--- Input records ---

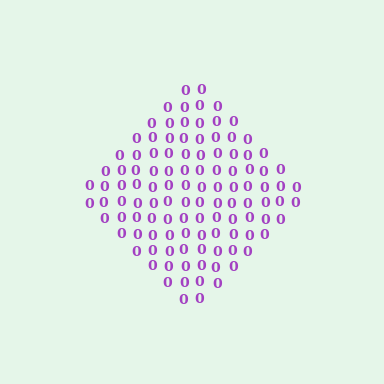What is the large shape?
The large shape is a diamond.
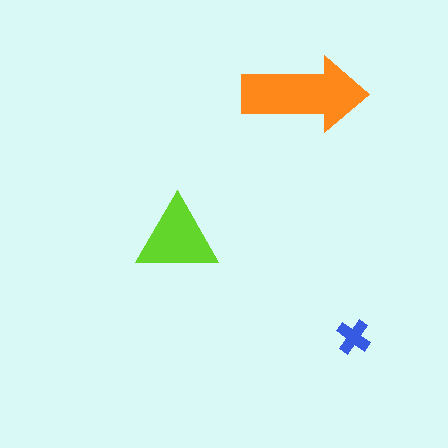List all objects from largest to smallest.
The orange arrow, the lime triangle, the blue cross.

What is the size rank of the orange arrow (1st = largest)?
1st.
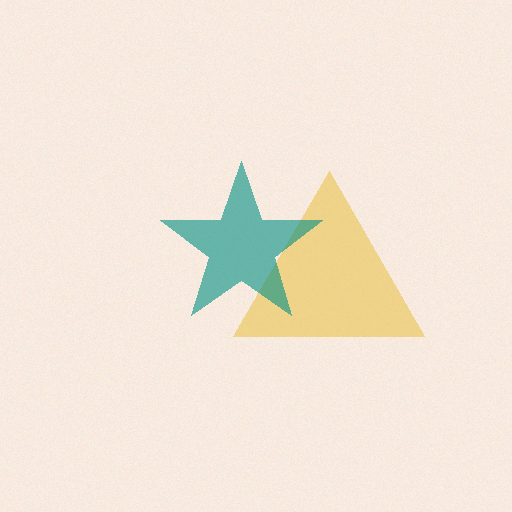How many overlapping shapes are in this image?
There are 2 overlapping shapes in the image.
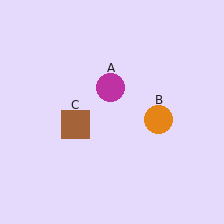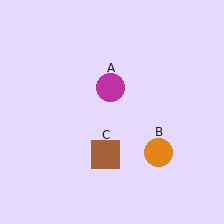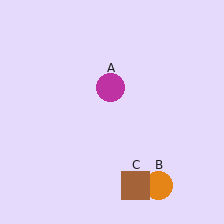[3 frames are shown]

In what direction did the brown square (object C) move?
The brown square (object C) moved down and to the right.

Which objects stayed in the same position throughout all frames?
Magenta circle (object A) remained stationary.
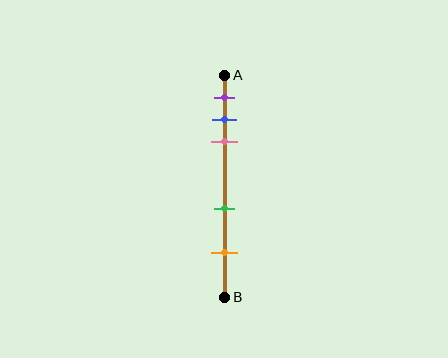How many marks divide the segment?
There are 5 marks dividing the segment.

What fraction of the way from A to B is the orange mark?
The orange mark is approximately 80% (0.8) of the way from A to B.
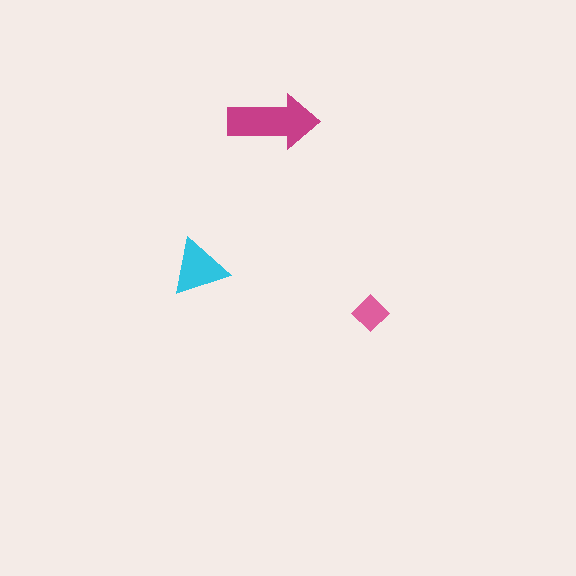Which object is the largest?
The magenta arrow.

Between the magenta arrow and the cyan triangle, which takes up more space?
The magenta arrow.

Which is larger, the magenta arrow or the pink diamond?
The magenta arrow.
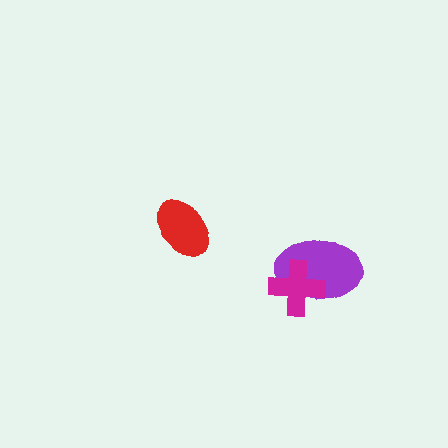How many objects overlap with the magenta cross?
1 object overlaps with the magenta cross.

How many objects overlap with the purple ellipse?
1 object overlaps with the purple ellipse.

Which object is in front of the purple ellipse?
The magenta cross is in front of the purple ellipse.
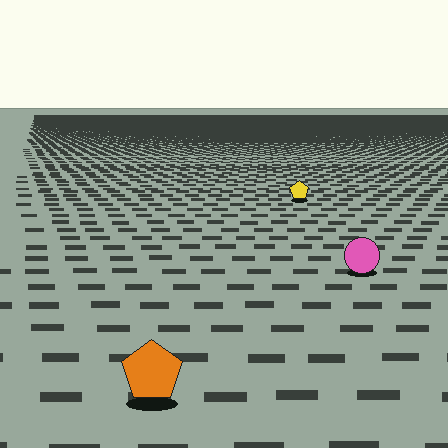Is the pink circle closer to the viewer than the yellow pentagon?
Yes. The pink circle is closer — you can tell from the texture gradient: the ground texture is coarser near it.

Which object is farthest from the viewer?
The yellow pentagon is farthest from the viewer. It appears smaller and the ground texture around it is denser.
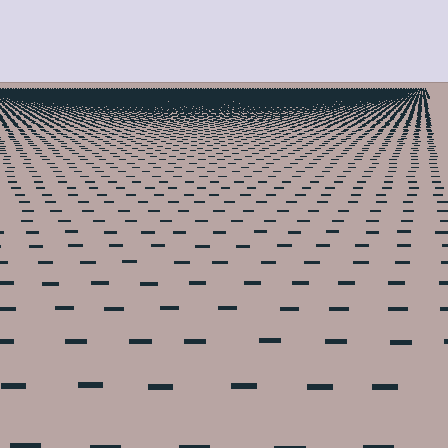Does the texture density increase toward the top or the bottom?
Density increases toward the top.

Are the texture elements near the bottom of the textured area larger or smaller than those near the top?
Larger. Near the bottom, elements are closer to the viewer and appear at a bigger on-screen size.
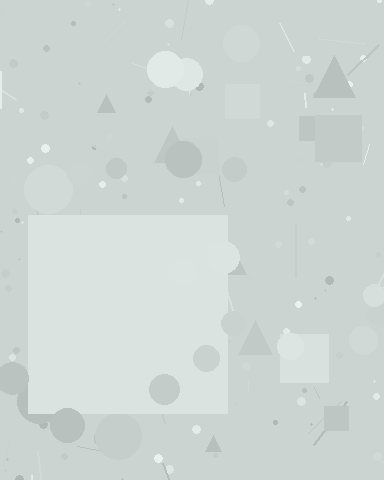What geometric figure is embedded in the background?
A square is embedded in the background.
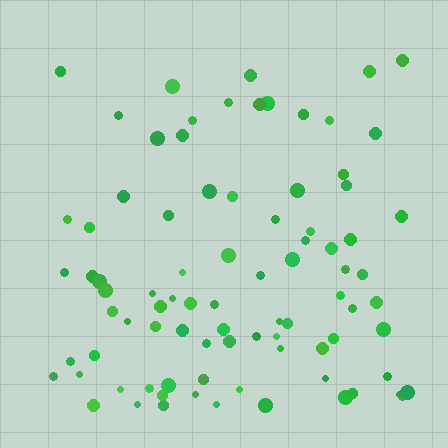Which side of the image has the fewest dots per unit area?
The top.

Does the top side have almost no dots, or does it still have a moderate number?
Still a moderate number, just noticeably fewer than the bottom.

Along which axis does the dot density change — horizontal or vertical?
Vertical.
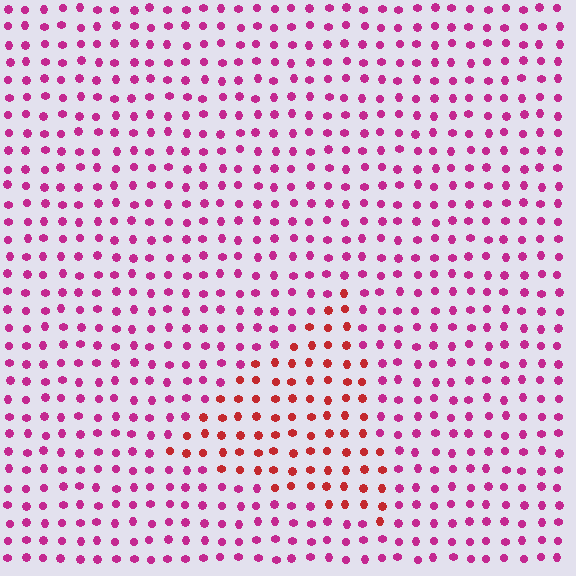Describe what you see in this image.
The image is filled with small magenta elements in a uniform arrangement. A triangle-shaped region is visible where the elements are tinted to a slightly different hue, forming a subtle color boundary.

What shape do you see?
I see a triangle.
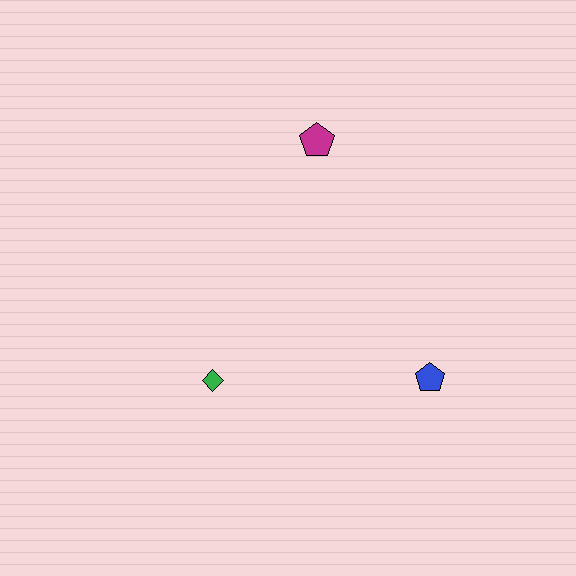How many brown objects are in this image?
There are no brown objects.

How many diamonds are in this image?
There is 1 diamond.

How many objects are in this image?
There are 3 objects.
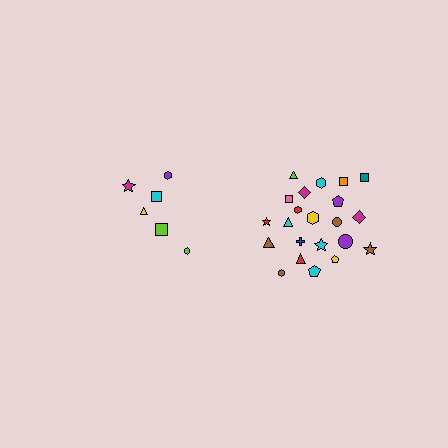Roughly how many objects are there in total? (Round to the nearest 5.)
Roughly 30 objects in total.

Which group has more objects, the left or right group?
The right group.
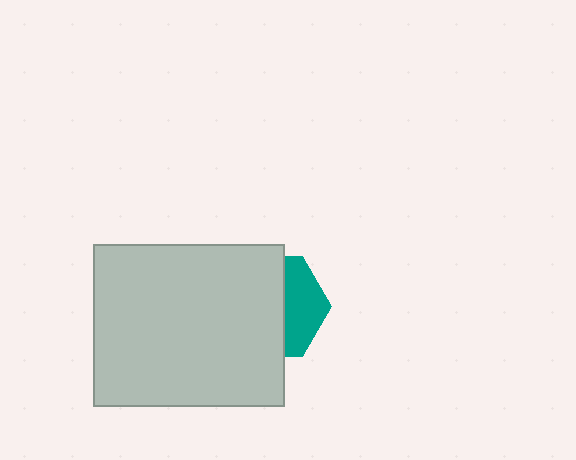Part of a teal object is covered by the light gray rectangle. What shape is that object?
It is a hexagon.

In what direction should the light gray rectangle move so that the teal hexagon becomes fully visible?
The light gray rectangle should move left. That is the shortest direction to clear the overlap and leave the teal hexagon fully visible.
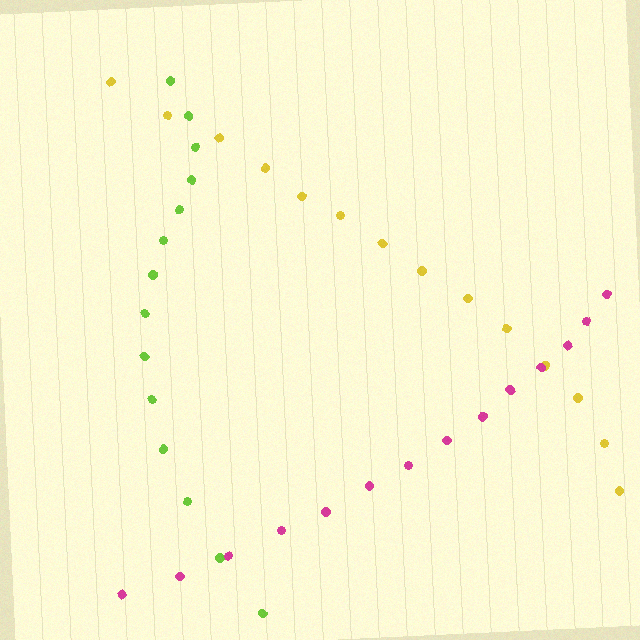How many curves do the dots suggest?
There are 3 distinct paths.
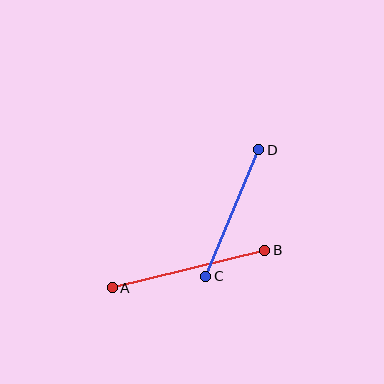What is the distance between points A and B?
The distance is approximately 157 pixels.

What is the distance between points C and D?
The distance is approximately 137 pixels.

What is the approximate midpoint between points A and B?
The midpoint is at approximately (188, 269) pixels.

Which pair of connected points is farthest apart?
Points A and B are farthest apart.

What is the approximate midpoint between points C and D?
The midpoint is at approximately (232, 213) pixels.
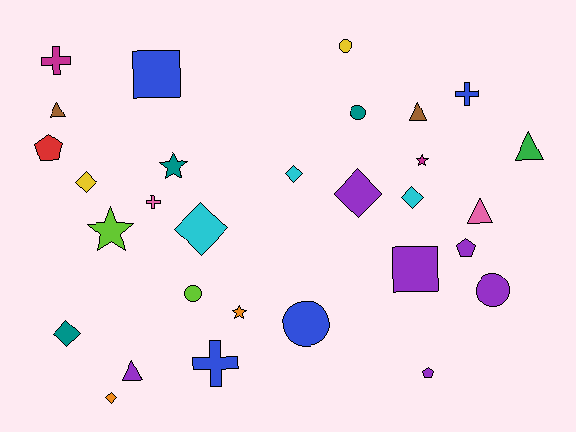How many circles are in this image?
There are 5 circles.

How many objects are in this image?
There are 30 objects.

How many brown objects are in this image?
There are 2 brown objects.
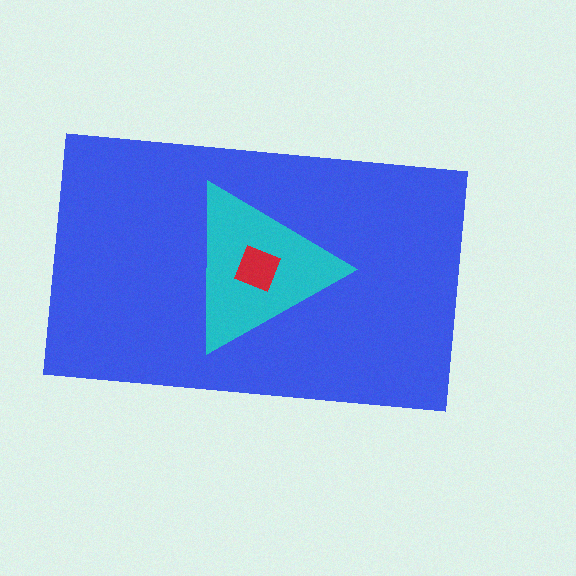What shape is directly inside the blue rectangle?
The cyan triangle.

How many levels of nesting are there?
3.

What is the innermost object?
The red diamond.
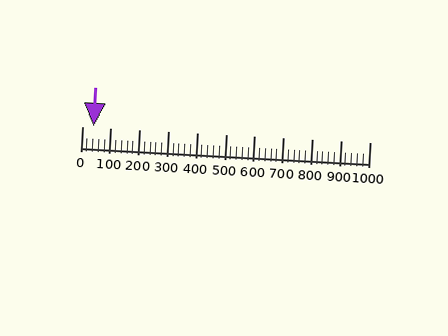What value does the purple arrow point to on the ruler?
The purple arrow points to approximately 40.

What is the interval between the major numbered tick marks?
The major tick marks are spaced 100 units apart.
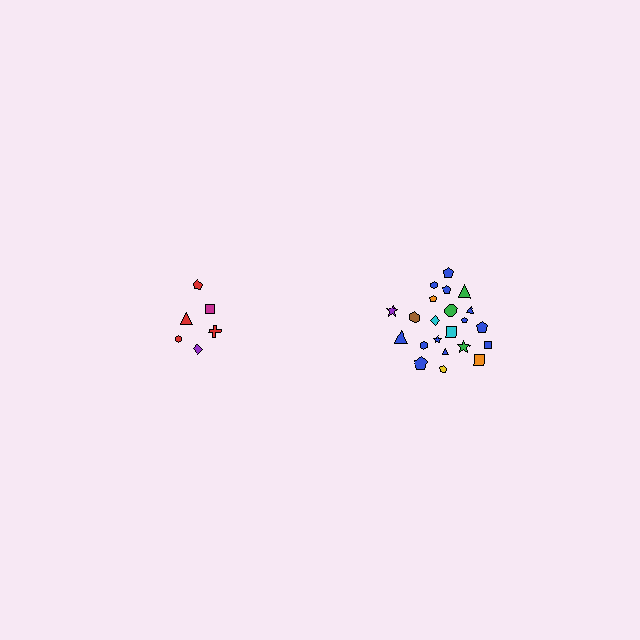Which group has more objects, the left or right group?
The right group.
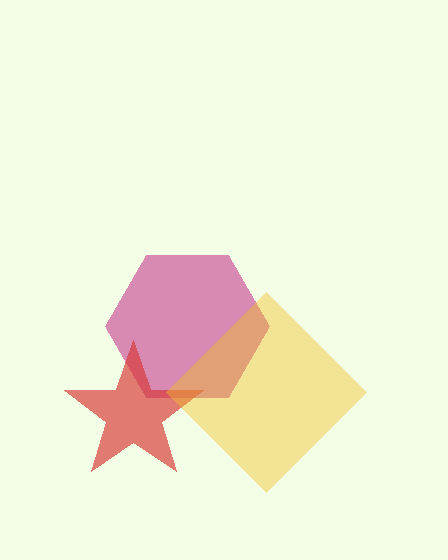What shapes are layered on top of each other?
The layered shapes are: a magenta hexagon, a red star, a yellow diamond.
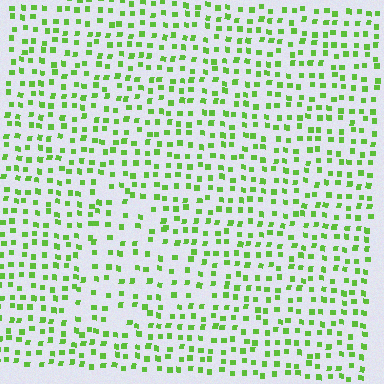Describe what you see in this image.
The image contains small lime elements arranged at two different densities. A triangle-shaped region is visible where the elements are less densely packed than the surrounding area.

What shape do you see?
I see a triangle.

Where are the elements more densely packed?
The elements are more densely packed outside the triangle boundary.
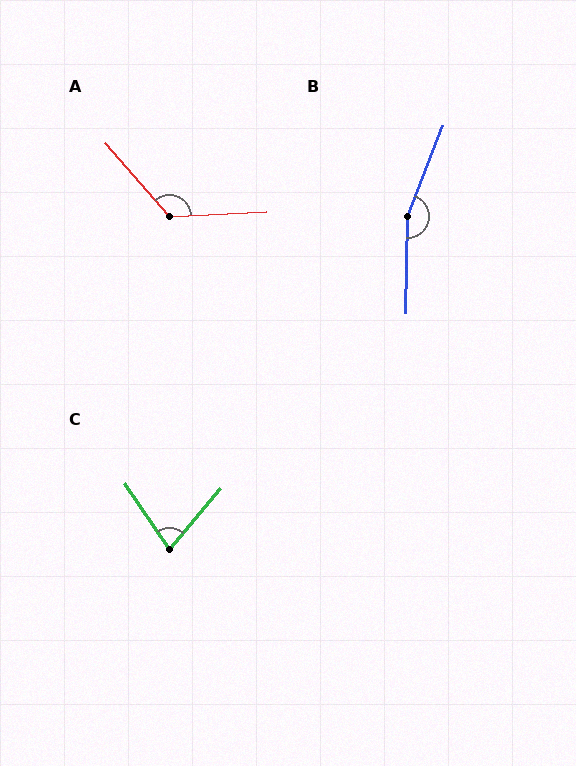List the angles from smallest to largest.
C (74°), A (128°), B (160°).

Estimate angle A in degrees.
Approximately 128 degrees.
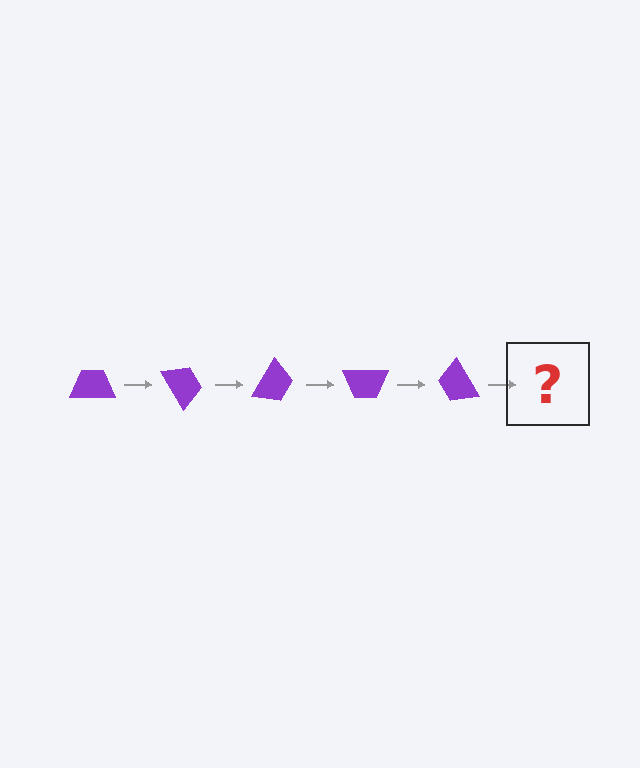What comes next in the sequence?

---

#### [Problem description]
Only the lines from the line containing "What value does" through the end of the data are to be reproduced, exactly and with both ends included; pictures are omitted.

#### [Full output]
What value does the purple arrow point to on the ruler?
The purple arrow points to approximately 40.

What is the interval between the major numbered tick marks?
The major tick marks are spaced 100 units apart.
Which group has more objects, the left or right group?
The right group.
What shapes are layered on top of each other?
The layered shapes are: a magenta hexagon, a red star, a yellow diamond.
Describe what you see in this image.
The image contains small lime elements arranged at two different densities. A triangle-shaped region is visible where the elements are less densely packed than the surrounding area.

What shape do you see?
I see a triangle.

Where are the elements more densely packed?
The elements are more densely packed outside the triangle boundary.
List the angles from smallest to largest.
C (74°), A (128°), B (160°).

Estimate angle A in degrees.
Approximately 128 degrees.
What comes next in the sequence?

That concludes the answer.